───── Record list ─────

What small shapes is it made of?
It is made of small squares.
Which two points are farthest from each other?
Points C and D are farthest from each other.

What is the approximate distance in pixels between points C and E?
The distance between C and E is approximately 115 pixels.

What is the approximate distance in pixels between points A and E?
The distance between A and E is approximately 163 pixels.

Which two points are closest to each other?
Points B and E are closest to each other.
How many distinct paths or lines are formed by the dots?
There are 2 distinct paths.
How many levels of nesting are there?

─────
───── Record list ─────

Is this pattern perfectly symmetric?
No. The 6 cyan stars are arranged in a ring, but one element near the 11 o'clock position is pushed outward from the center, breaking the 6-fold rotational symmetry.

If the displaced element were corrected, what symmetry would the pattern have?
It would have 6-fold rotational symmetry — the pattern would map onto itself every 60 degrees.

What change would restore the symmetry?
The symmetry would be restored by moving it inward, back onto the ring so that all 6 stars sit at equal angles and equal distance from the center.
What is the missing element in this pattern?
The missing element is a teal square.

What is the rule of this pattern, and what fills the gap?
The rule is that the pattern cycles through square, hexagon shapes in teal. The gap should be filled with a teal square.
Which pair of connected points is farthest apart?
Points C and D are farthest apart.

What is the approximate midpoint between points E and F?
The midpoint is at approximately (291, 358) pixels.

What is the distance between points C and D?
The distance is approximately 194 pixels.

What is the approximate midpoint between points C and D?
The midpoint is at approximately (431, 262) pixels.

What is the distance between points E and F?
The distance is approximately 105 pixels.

─────

(Written instruction)
Reproduce verbatim only the segment of the listing bounded by the line containing "Which two points are closest to each other?" and the line containing "How many levels of nesting are there?", with both boundary lines included.

(Correct answer)
Which two points are closest to each other?
Points B and E are closest to each other.
How many distinct paths or lines are formed by the dots?
There are 2 distinct paths.
How many levels of nesting are there?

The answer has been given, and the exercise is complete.